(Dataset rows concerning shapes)

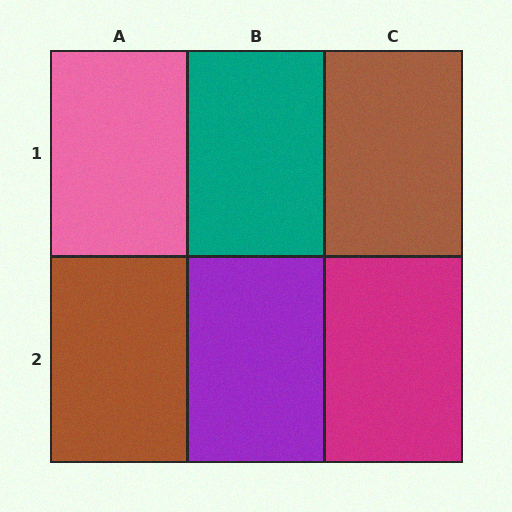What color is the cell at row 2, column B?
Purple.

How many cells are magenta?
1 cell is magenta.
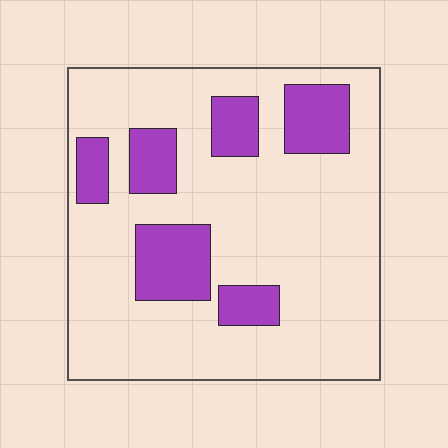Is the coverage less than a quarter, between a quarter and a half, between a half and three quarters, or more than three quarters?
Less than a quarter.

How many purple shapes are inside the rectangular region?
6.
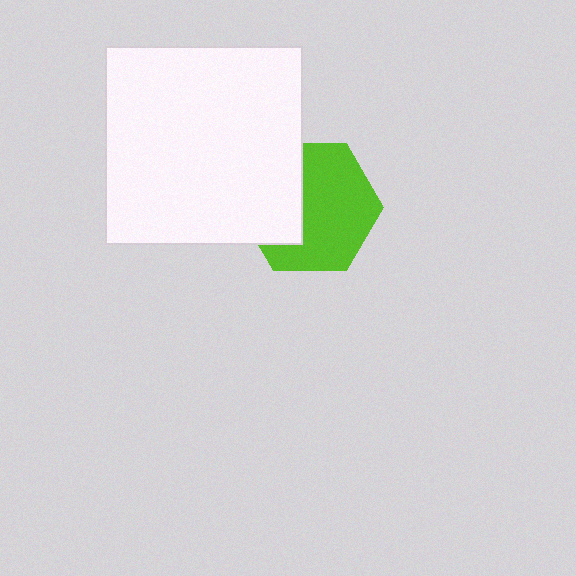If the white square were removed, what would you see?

* * *

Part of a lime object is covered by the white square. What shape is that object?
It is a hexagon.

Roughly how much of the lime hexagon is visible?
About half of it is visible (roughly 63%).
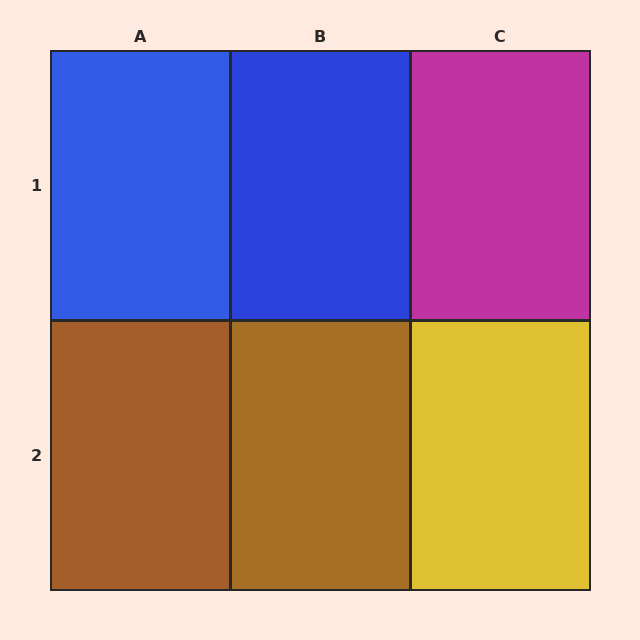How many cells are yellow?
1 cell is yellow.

(What the task asks)
Write back the stretch of lines above that begins with the line holding "What color is the cell at row 2, column B?" and ends with the line holding "If the white", both included, exactly as written. Pictures stay out.

(Answer area)
What color is the cell at row 2, column B?
Purple.

How many cells are magenta?
1 cell is magenta.
Is the coverage less than a quarter, between a quarter and a half, between a half and three quarters, or more than three quarters?
Less than a quarter.

How many purple shapes are inside the rectangular region?
6.
If the white square were removed, what would you see?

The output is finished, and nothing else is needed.